*Requirements*: Copy the data exactly; pictures stay out of the copy.

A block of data
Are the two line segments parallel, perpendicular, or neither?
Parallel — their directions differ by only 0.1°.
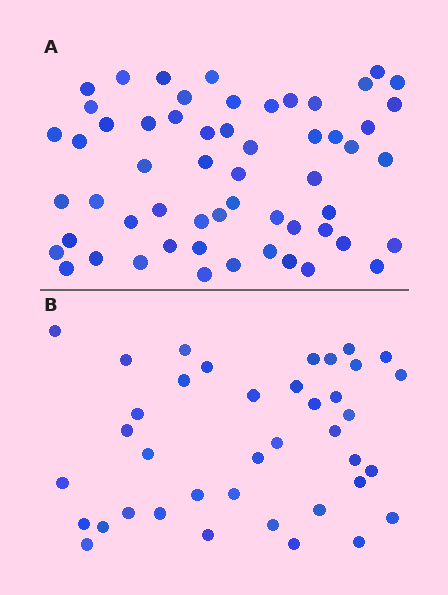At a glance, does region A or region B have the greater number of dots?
Region A (the top region) has more dots.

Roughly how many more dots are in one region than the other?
Region A has approximately 20 more dots than region B.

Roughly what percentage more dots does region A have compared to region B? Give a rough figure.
About 45% more.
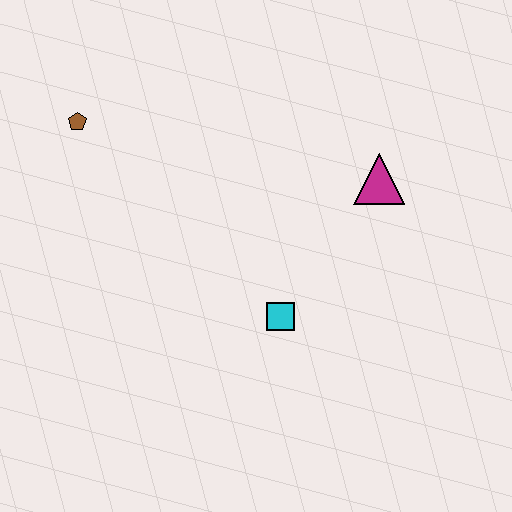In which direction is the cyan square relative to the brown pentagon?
The cyan square is to the right of the brown pentagon.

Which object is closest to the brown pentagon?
The cyan square is closest to the brown pentagon.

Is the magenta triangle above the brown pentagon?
No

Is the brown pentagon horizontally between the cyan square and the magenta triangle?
No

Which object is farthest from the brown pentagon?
The magenta triangle is farthest from the brown pentagon.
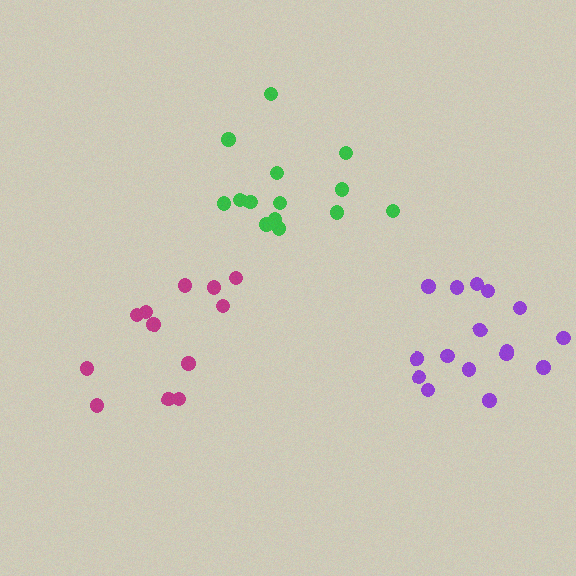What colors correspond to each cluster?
The clusters are colored: magenta, green, purple.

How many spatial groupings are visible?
There are 3 spatial groupings.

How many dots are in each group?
Group 1: 12 dots, Group 2: 14 dots, Group 3: 16 dots (42 total).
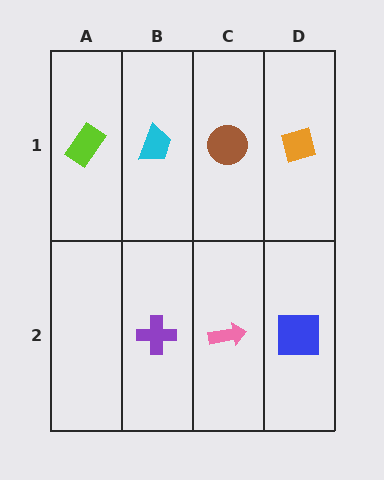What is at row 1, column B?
A cyan trapezoid.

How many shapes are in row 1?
4 shapes.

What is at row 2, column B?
A purple cross.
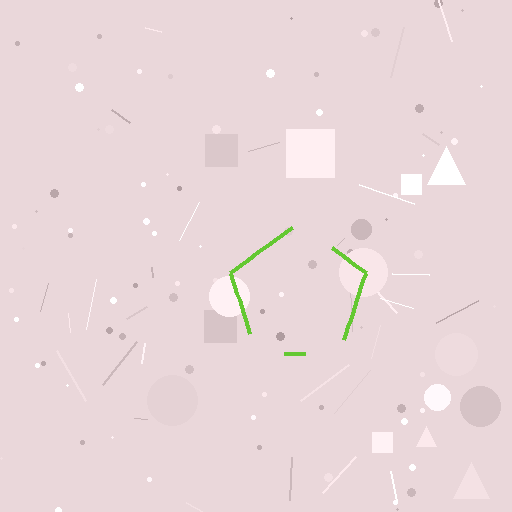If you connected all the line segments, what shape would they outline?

*Task output*:
Are the two line segments parallel, perpendicular, or neither?
Parallel — their directions differ by only 0.1°.
At a glance, does region A or region B have the greater number of dots?
Region A (the top region) has more dots.

Roughly how many more dots are in one region than the other?
Region A has approximately 20 more dots than region B.

Roughly what percentage more dots does region A have compared to region B? Give a rough figure.
About 45% more.
In which direction is the cyan square relative to the brown pentagon?
The cyan square is to the right of the brown pentagon.

Which object is closest to the brown pentagon?
The cyan square is closest to the brown pentagon.

Is the magenta triangle above the brown pentagon?
No

Is the brown pentagon horizontally between the cyan square and the magenta triangle?
No

Which object is farthest from the brown pentagon?
The magenta triangle is farthest from the brown pentagon.
What colors correspond to each cluster?
The clusters are colored: magenta, green, purple.

How many spatial groupings are visible?
There are 3 spatial groupings.

How many dots are in each group?
Group 1: 12 dots, Group 2: 14 dots, Group 3: 16 dots (42 total).
What is at row 1, column B?
A cyan trapezoid.

How many shapes are in row 1?
4 shapes.

What is at row 2, column B?
A purple cross.
If you connected all the line segments, what shape would they outline?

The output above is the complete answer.